[Start of Dataset content]

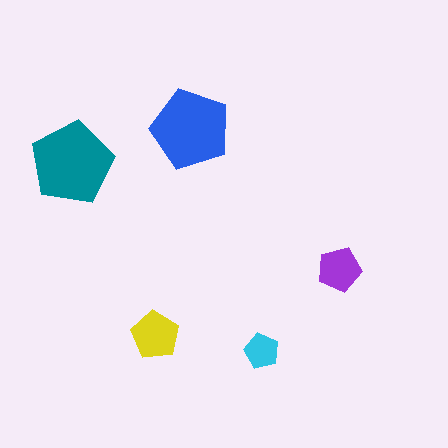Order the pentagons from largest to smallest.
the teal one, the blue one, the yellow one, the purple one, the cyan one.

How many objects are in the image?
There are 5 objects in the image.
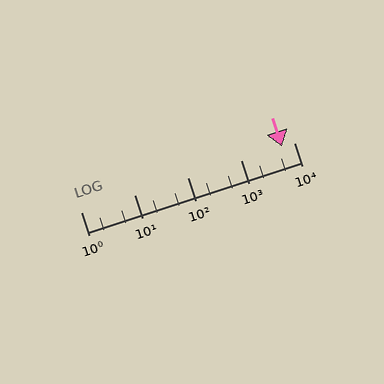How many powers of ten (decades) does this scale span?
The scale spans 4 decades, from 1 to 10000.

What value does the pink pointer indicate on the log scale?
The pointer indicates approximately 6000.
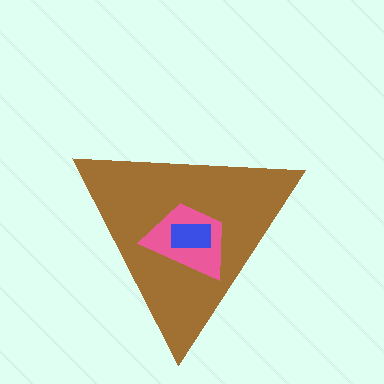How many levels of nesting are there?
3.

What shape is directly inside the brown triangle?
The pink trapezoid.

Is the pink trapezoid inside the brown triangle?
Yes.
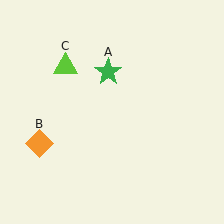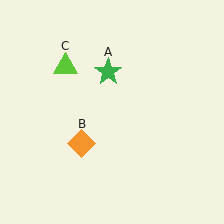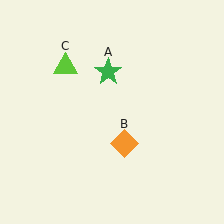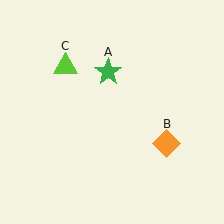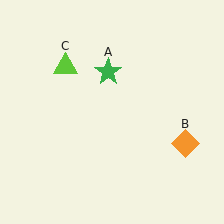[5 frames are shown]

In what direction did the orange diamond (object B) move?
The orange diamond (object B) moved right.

[End of Dataset content]
[Start of Dataset content]

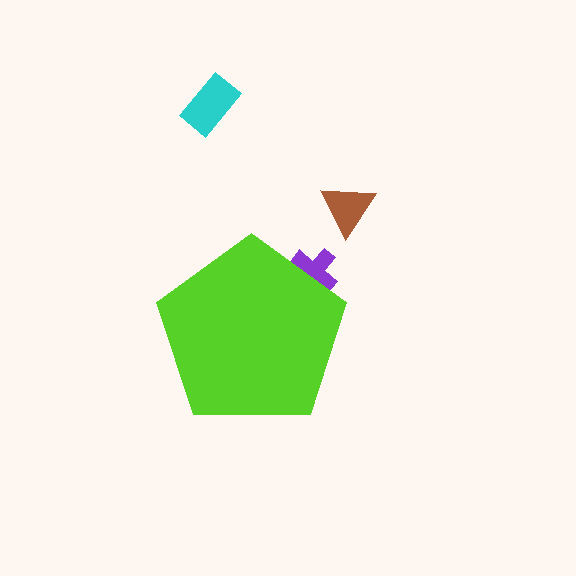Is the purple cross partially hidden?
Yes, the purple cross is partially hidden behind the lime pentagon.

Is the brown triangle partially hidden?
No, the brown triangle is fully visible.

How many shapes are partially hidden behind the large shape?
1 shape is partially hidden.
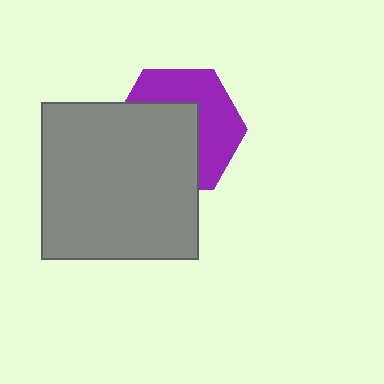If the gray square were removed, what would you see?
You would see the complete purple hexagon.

[End of Dataset content]
[Start of Dataset content]

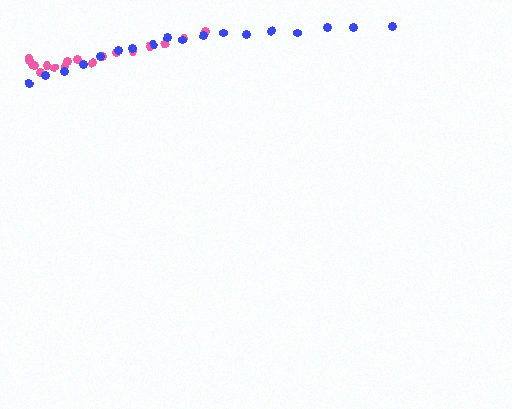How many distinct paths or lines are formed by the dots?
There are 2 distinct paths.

[End of Dataset content]

**Do this:**
What lines above run from the one with "Order the pentagons from largest to smallest." to the one with "[5 frames are shown]"? Give them again exactly, ends included, and leave the pictures out.

**Solution for this task:**
Order the pentagons from largest to smallest.
the teal one, the blue one, the yellow one, the purple one, the cyan one.

How many objects are in the image?
There are 5 objects in the image.
How many powers of ten (decades) does this scale span?
The scale spans 4 decades, from 1 to 10000.

What value does the pink pointer indicate on the log scale?
The pointer indicates approximately 6000.
How many levels of nesting are there?
3.

What shape is directly inside the brown triangle?
The pink trapezoid.

Is the pink trapezoid inside the brown triangle?
Yes.
[5 frames are shown]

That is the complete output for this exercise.